§ **Problem**
Take the line containing "Which shape is the largest?", the line containing "Which region is closer to the viewer?", and all lines between them, and transcribe them exactly. Leave out pictures.

§ **Extracted data entries**
☆ ☆ ☆ ☆ ☆ ☆ ☆

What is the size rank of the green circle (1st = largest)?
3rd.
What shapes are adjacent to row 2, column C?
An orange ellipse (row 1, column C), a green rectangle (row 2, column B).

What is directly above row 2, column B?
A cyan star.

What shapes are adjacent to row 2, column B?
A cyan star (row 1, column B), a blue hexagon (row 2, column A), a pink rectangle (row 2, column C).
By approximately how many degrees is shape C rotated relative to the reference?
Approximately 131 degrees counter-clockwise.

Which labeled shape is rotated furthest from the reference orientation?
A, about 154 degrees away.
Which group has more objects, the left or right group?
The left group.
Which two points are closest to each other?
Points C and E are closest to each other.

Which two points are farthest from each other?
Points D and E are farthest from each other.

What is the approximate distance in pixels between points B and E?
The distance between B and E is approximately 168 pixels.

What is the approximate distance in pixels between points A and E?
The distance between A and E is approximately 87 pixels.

☆ ☆ ☆ ☆ ☆ ☆ ☆

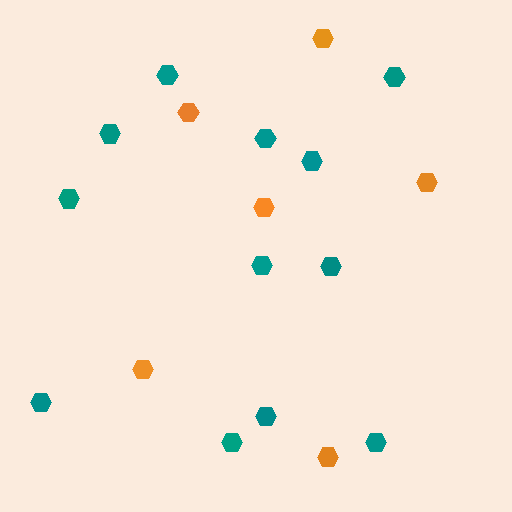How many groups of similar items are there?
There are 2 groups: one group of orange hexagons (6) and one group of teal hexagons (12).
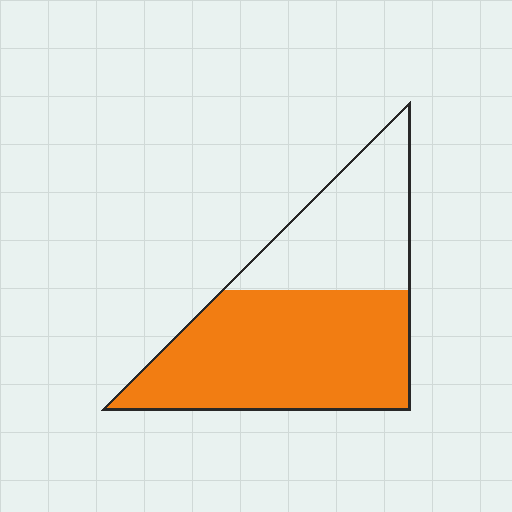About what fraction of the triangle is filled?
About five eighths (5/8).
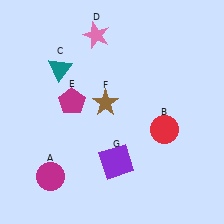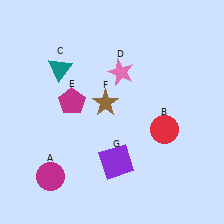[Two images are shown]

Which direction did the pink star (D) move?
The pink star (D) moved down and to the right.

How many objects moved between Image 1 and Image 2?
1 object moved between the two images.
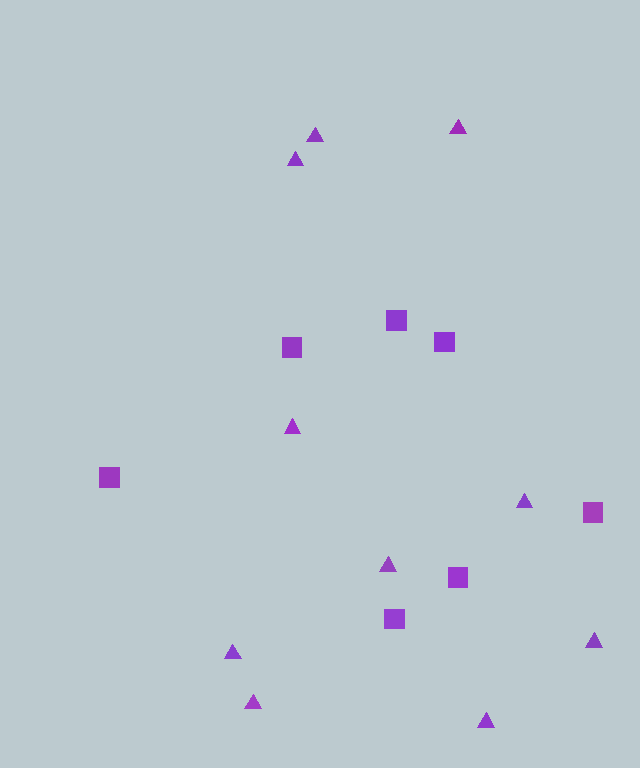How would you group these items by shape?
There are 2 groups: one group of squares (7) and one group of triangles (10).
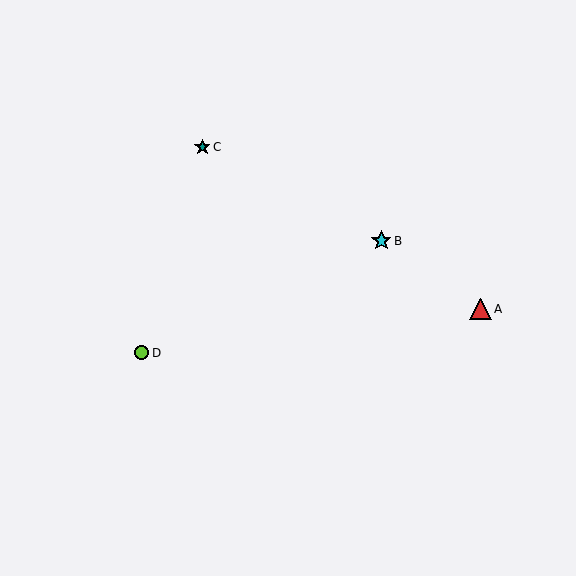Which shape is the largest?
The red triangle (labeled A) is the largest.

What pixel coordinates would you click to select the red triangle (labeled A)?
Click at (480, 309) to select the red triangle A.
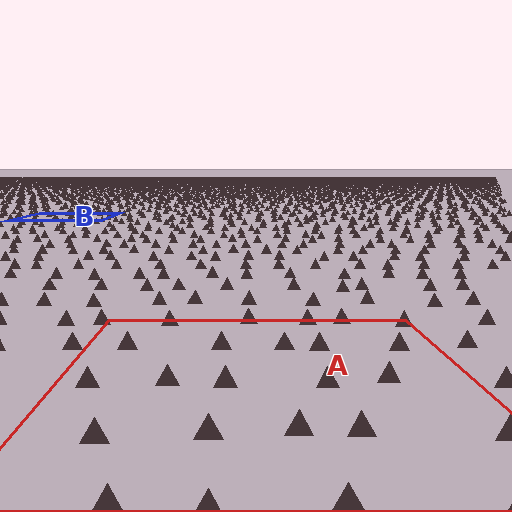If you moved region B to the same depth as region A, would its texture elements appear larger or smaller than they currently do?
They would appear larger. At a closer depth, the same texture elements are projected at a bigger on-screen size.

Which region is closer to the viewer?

☆ ☆ ☆ ☆ ☆ ☆ ☆

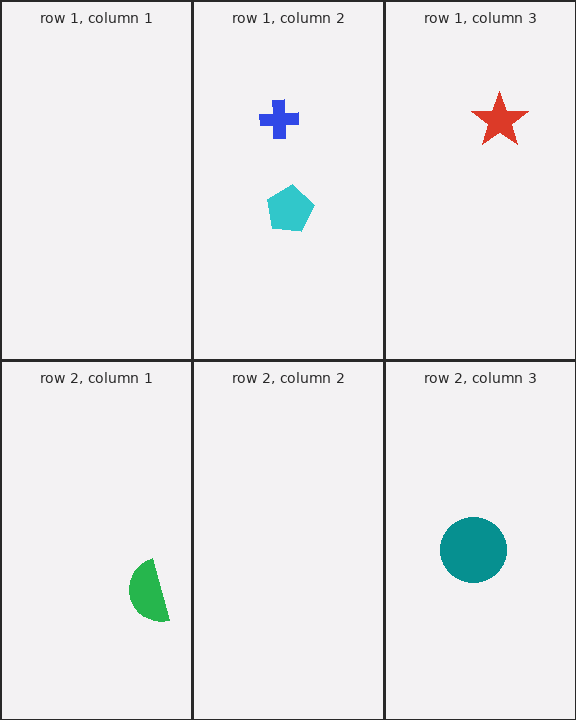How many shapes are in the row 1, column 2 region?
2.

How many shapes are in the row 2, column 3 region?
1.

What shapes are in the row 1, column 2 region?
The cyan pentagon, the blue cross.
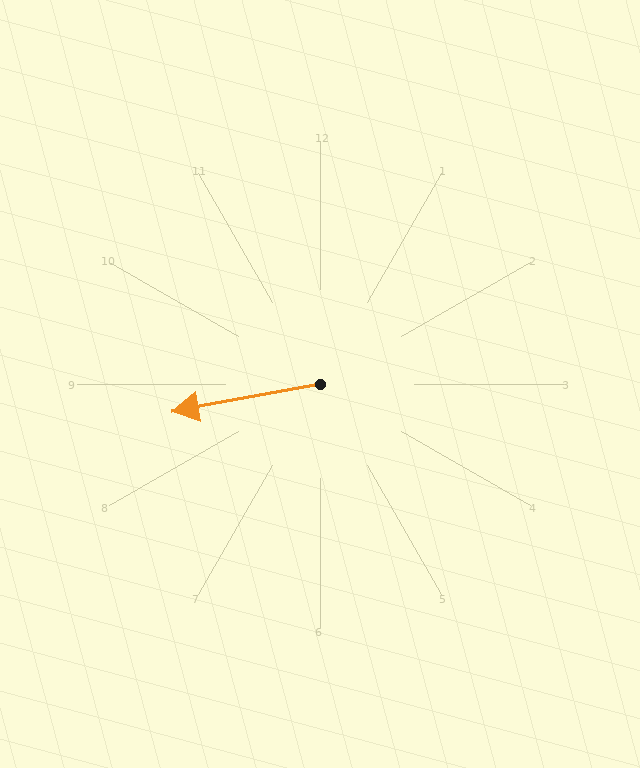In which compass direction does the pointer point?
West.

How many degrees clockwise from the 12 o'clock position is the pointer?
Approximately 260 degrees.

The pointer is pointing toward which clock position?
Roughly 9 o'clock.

☆ ☆ ☆ ☆ ☆ ☆ ☆

§ **Answer in full**
Which shape is the largest?
The red triangle (labeled A) is the largest.

What pixel coordinates would you click to select the red triangle (labeled A)?
Click at (480, 309) to select the red triangle A.
If you moved region B to the same depth as region A, would its texture elements appear larger or smaller than they currently do?
They would appear larger. At a closer depth, the same texture elements are projected at a bigger on-screen size.

Which region is closer to the viewer?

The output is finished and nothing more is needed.